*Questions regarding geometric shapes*
------------------------------

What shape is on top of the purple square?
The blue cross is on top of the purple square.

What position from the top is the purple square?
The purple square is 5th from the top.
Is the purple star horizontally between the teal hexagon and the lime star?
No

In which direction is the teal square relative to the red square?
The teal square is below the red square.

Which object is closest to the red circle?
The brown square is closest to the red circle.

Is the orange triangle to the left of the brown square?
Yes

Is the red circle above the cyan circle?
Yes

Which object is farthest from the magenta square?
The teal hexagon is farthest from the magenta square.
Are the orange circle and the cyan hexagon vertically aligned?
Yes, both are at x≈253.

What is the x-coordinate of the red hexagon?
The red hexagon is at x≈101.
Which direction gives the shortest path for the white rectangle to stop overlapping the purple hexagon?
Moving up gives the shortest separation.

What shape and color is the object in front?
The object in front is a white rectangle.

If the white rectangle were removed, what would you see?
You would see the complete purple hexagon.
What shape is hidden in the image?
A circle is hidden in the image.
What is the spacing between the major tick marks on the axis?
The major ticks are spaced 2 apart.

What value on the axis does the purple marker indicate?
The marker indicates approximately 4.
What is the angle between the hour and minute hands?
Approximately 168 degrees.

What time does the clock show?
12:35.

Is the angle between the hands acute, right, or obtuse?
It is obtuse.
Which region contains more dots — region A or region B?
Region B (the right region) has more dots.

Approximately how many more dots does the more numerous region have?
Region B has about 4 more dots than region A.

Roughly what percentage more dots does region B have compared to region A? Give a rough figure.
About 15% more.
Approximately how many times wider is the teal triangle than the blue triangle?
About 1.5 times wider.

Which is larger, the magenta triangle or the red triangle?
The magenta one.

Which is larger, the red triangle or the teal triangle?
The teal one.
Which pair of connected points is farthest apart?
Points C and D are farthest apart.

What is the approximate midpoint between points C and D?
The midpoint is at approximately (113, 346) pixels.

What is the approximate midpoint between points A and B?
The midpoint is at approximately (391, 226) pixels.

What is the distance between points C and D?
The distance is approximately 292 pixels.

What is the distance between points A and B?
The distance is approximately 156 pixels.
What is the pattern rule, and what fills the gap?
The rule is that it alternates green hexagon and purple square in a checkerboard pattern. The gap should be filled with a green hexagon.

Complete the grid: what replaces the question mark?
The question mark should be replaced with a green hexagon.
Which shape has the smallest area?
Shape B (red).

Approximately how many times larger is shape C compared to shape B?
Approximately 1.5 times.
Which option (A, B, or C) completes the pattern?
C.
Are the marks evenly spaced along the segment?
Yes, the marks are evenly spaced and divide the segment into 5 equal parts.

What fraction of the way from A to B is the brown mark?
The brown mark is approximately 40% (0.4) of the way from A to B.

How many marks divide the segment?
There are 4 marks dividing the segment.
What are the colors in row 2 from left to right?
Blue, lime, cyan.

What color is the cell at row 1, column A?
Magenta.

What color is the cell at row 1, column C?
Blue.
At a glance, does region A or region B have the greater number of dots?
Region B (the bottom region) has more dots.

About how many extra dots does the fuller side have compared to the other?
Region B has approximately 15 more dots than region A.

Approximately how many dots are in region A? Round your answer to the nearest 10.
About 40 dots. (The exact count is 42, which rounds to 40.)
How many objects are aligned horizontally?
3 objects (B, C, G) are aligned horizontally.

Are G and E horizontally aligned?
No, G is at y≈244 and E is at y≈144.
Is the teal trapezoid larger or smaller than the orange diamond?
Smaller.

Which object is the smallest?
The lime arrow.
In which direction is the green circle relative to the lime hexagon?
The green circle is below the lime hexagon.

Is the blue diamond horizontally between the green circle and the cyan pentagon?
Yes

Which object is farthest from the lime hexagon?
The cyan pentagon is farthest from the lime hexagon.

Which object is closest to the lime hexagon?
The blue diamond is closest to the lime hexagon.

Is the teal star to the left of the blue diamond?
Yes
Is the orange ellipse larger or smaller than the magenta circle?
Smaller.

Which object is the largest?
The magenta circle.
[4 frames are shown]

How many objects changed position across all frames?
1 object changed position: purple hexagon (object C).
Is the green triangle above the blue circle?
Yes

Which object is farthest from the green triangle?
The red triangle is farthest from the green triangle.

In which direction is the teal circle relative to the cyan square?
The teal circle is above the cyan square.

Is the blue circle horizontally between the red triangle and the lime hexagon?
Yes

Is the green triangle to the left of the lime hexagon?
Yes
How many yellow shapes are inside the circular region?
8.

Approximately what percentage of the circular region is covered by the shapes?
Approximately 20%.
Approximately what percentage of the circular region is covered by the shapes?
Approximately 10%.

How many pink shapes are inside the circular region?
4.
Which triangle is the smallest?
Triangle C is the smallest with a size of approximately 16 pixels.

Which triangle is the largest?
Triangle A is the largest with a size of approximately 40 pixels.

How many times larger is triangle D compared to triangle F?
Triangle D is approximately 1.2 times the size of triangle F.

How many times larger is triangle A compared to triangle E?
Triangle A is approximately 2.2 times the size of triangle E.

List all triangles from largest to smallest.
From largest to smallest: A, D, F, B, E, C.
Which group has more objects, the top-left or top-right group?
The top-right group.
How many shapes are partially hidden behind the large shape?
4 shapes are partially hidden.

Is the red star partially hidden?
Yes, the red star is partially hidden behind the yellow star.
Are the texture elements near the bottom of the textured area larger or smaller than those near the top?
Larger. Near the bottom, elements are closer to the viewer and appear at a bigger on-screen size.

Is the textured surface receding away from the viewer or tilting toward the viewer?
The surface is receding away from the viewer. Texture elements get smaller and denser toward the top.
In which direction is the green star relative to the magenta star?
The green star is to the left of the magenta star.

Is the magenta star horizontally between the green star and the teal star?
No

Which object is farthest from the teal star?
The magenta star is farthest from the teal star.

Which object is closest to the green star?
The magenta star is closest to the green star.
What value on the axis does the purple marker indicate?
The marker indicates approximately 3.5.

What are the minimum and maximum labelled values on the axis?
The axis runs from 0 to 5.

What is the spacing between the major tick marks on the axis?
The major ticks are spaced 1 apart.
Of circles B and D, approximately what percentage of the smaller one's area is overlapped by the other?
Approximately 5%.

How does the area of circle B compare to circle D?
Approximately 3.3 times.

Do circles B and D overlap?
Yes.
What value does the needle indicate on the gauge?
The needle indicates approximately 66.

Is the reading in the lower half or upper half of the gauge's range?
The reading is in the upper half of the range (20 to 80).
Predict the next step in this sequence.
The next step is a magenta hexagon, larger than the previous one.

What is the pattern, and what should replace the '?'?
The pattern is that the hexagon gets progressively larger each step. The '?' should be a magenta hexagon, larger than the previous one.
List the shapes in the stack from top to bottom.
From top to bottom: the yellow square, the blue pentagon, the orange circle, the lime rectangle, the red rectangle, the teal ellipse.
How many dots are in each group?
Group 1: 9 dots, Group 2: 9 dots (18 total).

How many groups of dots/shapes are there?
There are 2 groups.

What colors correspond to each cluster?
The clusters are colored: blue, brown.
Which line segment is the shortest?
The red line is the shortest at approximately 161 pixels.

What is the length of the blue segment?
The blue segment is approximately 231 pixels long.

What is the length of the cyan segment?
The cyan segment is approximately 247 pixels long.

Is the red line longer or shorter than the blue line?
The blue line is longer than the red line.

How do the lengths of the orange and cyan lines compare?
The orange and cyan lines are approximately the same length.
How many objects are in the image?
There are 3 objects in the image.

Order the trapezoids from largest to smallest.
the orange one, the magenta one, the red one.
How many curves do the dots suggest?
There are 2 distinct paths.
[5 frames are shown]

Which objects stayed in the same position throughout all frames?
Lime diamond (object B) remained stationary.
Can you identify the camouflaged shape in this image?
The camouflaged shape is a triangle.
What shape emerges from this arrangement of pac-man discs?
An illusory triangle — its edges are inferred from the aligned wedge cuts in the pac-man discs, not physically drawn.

------------------------------

*Work instructions*
Find the word "shown" in the records and pull out each line that has it.

*Task result*
[4 frames are shown]
[5 frames are shown]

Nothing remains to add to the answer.